▶ **Challenge**: Exactly as they appear, output all of the records. Skip any images.
Begin Data extract
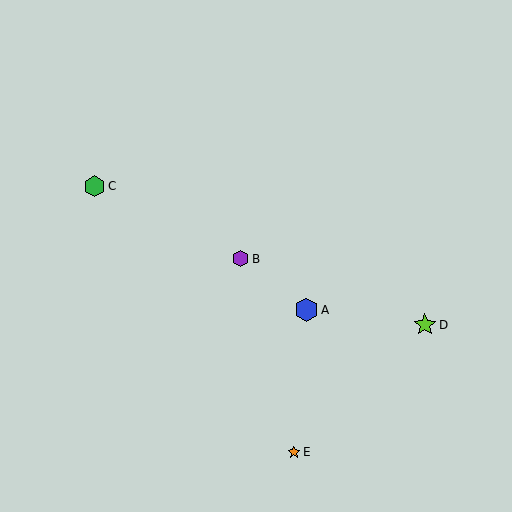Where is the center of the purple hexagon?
The center of the purple hexagon is at (241, 259).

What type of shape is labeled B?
Shape B is a purple hexagon.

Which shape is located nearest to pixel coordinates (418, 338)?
The lime star (labeled D) at (425, 325) is nearest to that location.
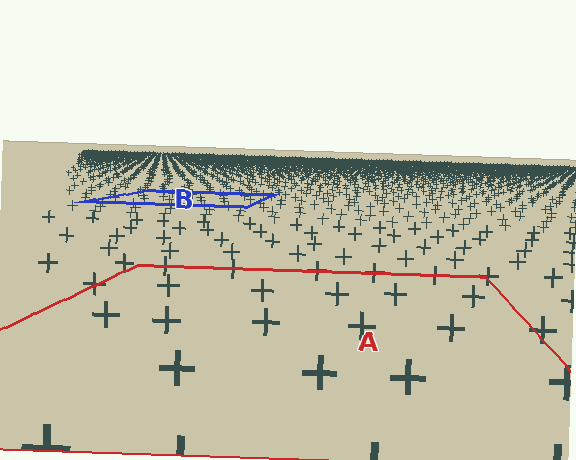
End Data extract
▶ **Output below**:
Where is the center of the purple hexagon?
The center of the purple hexagon is at (241, 259).

What type of shape is labeled B?
Shape B is a purple hexagon.

Which shape is located nearest to pixel coordinates (418, 338)?
The lime star (labeled D) at (425, 325) is nearest to that location.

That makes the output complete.